» **Material for this exercise**:

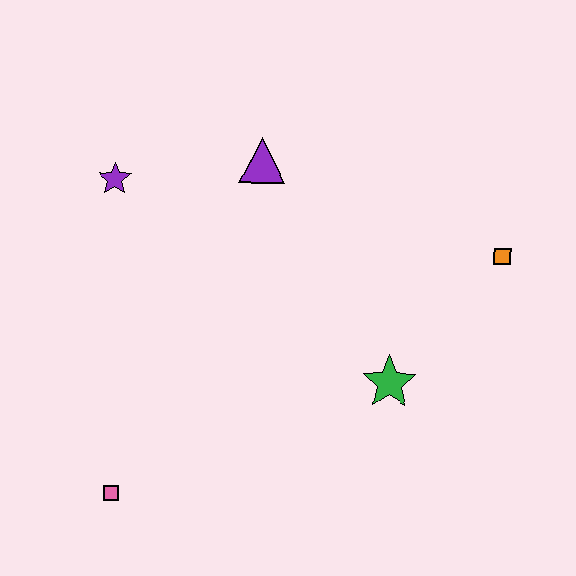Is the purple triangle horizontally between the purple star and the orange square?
Yes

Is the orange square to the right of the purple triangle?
Yes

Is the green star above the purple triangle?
No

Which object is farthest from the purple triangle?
The pink square is farthest from the purple triangle.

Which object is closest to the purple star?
The purple triangle is closest to the purple star.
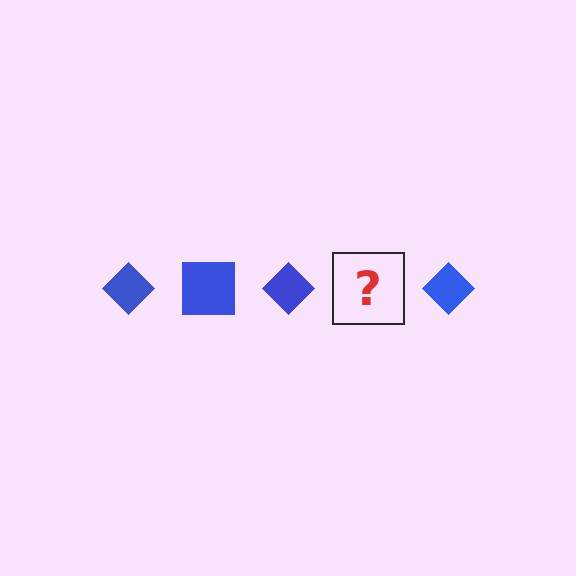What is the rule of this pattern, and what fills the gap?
The rule is that the pattern cycles through diamond, square shapes in blue. The gap should be filled with a blue square.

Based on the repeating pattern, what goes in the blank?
The blank should be a blue square.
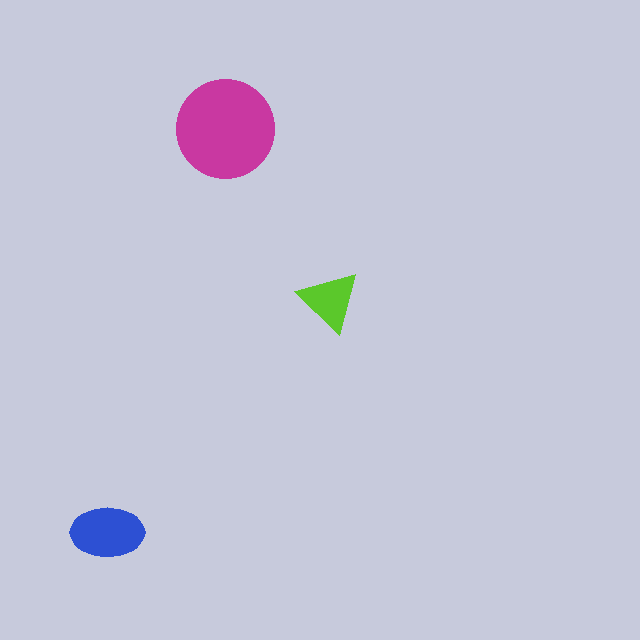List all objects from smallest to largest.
The lime triangle, the blue ellipse, the magenta circle.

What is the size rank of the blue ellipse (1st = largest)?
2nd.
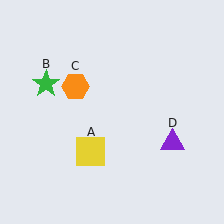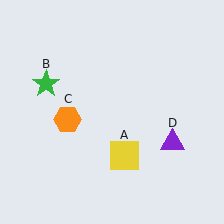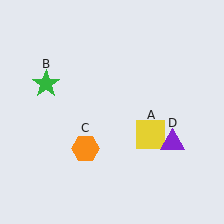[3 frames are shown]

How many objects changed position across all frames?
2 objects changed position: yellow square (object A), orange hexagon (object C).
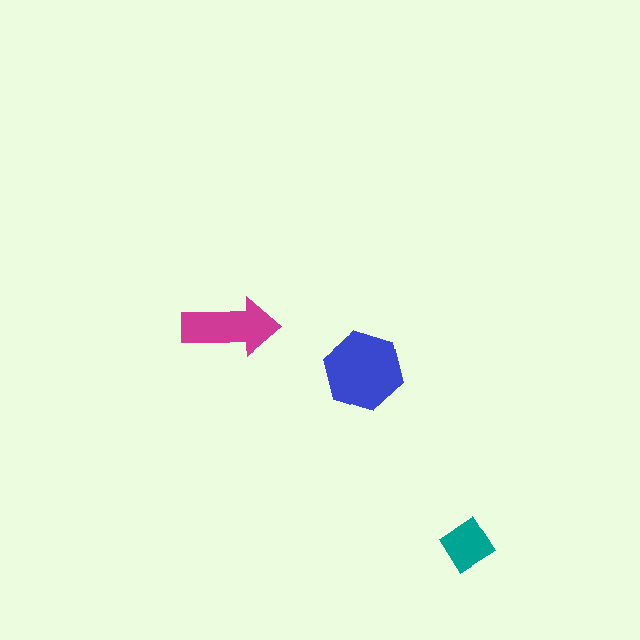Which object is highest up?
The magenta arrow is topmost.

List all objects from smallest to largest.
The teal diamond, the magenta arrow, the blue hexagon.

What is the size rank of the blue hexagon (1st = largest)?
1st.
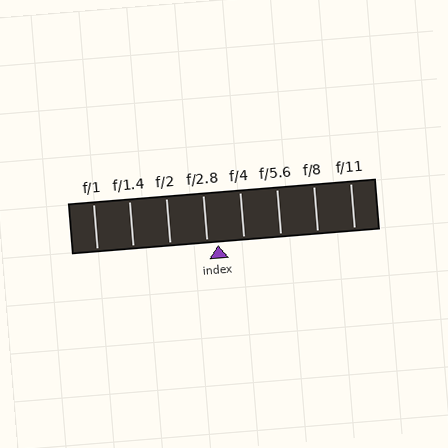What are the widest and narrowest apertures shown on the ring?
The widest aperture shown is f/1 and the narrowest is f/11.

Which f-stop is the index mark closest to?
The index mark is closest to f/2.8.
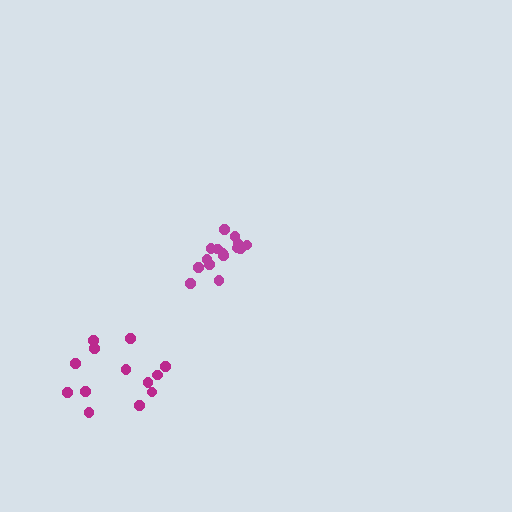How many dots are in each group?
Group 1: 17 dots, Group 2: 13 dots (30 total).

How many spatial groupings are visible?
There are 2 spatial groupings.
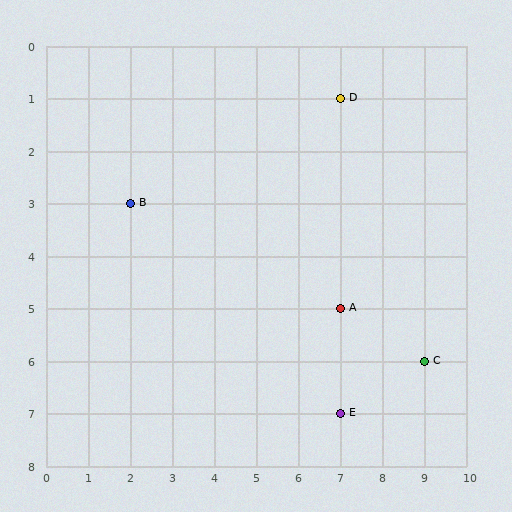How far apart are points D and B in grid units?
Points D and B are 5 columns and 2 rows apart (about 5.4 grid units diagonally).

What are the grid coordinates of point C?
Point C is at grid coordinates (9, 6).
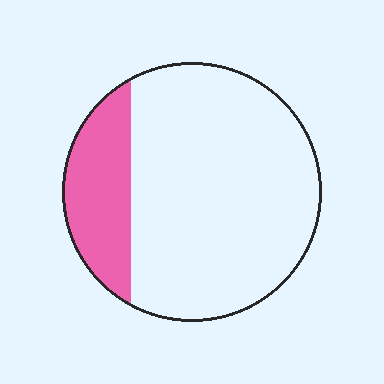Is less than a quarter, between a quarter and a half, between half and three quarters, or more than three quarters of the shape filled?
Less than a quarter.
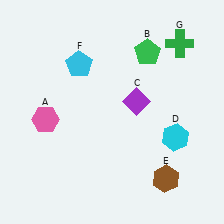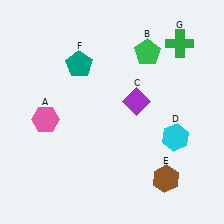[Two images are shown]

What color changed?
The pentagon (F) changed from cyan in Image 1 to teal in Image 2.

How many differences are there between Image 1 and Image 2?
There is 1 difference between the two images.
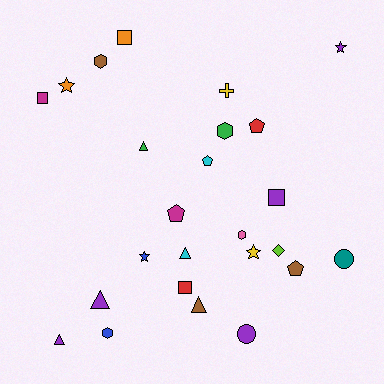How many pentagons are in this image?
There are 4 pentagons.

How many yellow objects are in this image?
There are 2 yellow objects.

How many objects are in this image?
There are 25 objects.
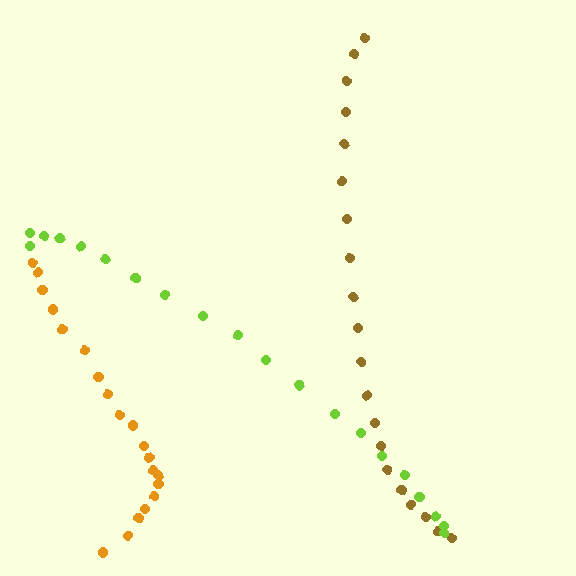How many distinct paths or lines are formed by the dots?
There are 3 distinct paths.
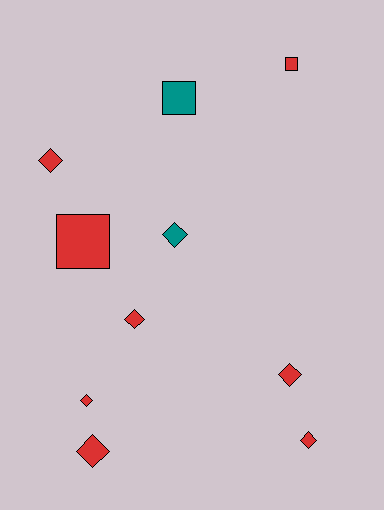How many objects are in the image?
There are 10 objects.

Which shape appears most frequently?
Diamond, with 7 objects.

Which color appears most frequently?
Red, with 8 objects.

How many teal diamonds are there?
There is 1 teal diamond.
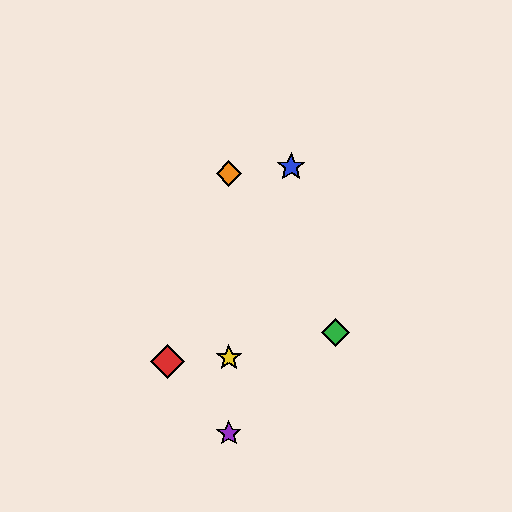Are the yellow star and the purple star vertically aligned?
Yes, both are at x≈229.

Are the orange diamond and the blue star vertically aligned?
No, the orange diamond is at x≈229 and the blue star is at x≈291.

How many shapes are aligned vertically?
3 shapes (the yellow star, the purple star, the orange diamond) are aligned vertically.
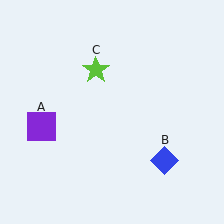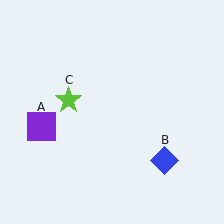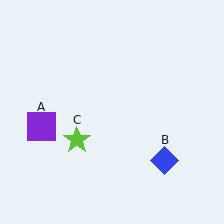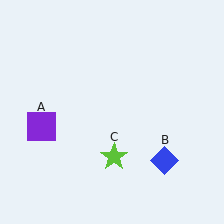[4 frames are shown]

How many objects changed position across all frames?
1 object changed position: lime star (object C).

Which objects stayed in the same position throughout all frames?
Purple square (object A) and blue diamond (object B) remained stationary.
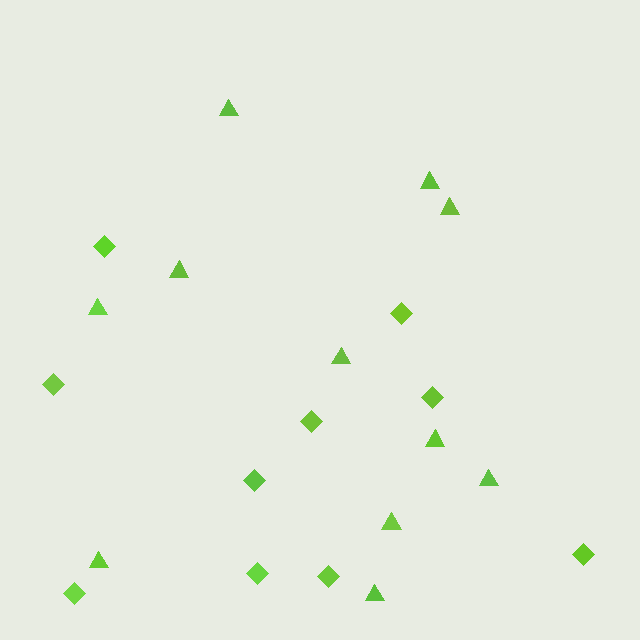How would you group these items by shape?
There are 2 groups: one group of triangles (11) and one group of diamonds (10).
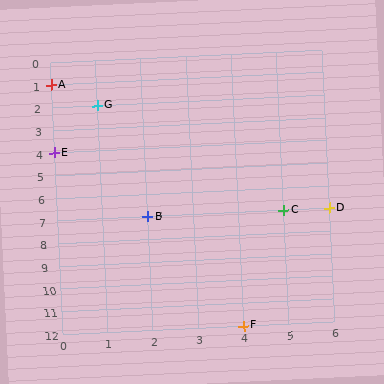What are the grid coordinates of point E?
Point E is at grid coordinates (0, 4).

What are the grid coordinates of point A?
Point A is at grid coordinates (0, 1).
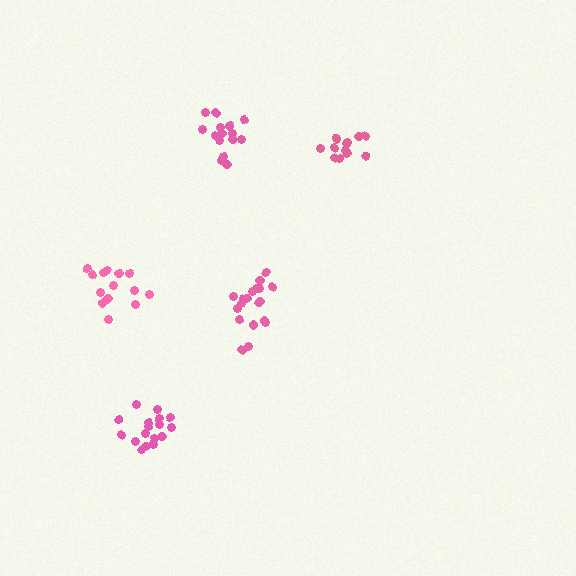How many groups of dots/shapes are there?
There are 5 groups.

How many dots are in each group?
Group 1: 16 dots, Group 2: 17 dots, Group 3: 13 dots, Group 4: 19 dots, Group 5: 14 dots (79 total).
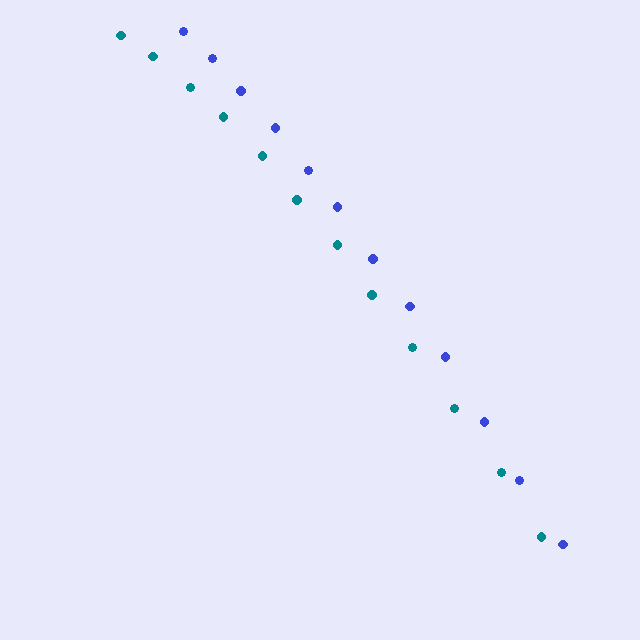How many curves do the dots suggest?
There are 2 distinct paths.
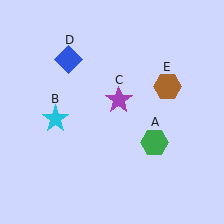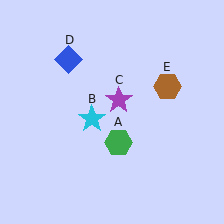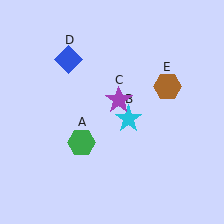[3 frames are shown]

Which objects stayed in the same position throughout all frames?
Purple star (object C) and blue diamond (object D) and brown hexagon (object E) remained stationary.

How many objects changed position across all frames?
2 objects changed position: green hexagon (object A), cyan star (object B).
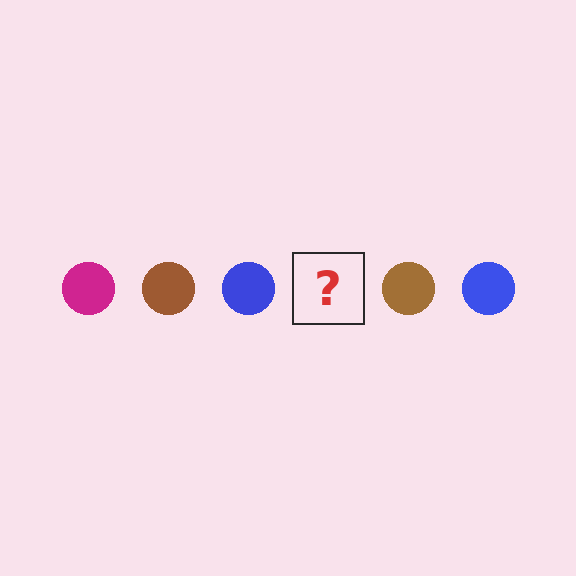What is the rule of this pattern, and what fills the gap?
The rule is that the pattern cycles through magenta, brown, blue circles. The gap should be filled with a magenta circle.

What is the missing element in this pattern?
The missing element is a magenta circle.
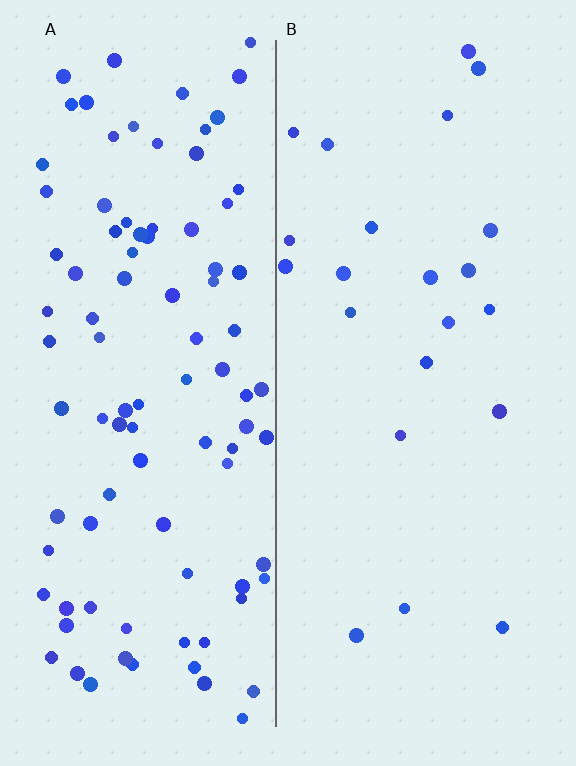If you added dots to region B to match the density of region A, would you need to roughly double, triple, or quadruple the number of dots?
Approximately quadruple.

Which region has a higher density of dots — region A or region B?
A (the left).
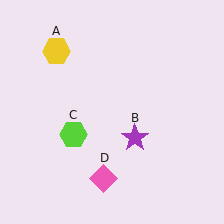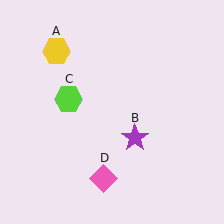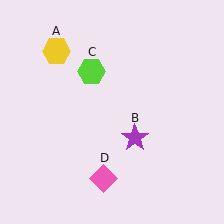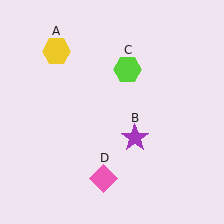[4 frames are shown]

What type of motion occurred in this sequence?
The lime hexagon (object C) rotated clockwise around the center of the scene.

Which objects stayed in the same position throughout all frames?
Yellow hexagon (object A) and purple star (object B) and pink diamond (object D) remained stationary.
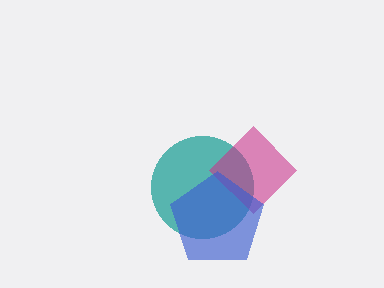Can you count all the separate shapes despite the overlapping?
Yes, there are 3 separate shapes.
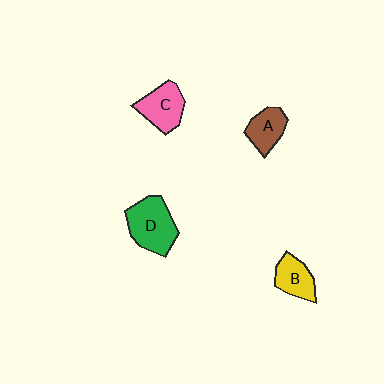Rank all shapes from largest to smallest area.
From largest to smallest: D (green), C (pink), B (yellow), A (brown).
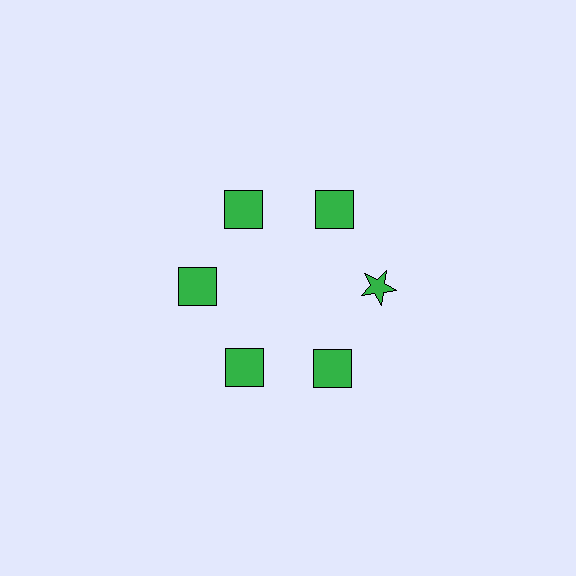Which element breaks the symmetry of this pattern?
The green star at roughly the 3 o'clock position breaks the symmetry. All other shapes are green squares.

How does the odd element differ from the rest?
It has a different shape: star instead of square.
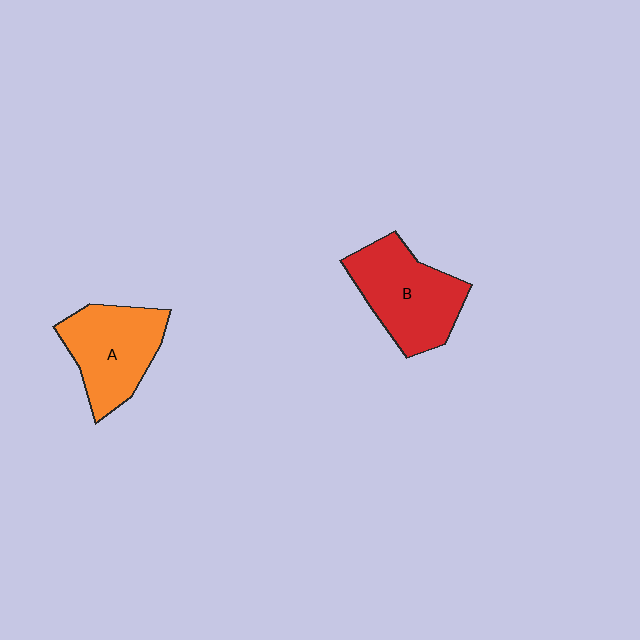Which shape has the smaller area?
Shape A (orange).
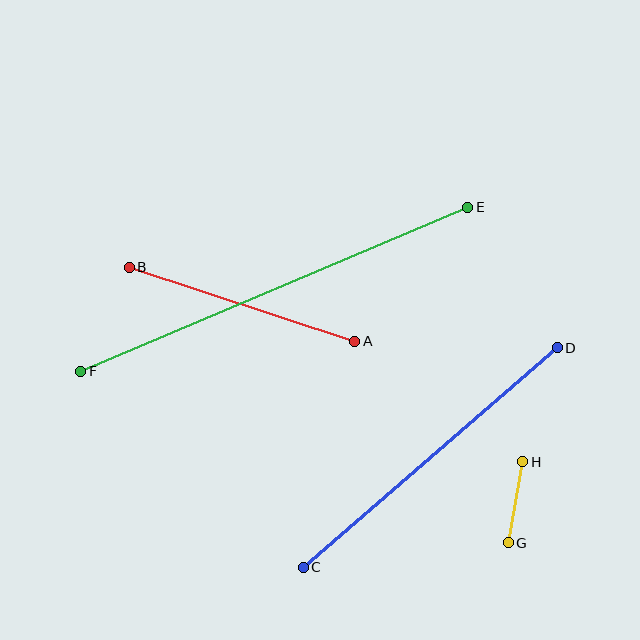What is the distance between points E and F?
The distance is approximately 420 pixels.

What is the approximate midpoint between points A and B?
The midpoint is at approximately (242, 304) pixels.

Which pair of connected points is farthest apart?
Points E and F are farthest apart.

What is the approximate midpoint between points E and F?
The midpoint is at approximately (274, 289) pixels.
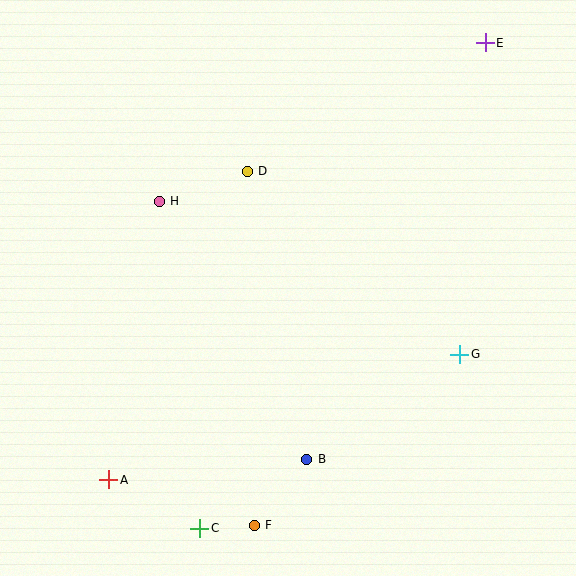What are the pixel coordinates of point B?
Point B is at (307, 459).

» **Written problem**:
In the records above, find the line with "Which pair of" and copy from it through the last line exactly, without the pictures.

» **Answer**:
Which pair of connected points is farthest apart?
Points E and F are farthest apart.

What is the approximate midpoint between points E and F?
The midpoint is at approximately (274, 289) pixels.
What are the pixel coordinates of point B?
Point B is at (307, 459).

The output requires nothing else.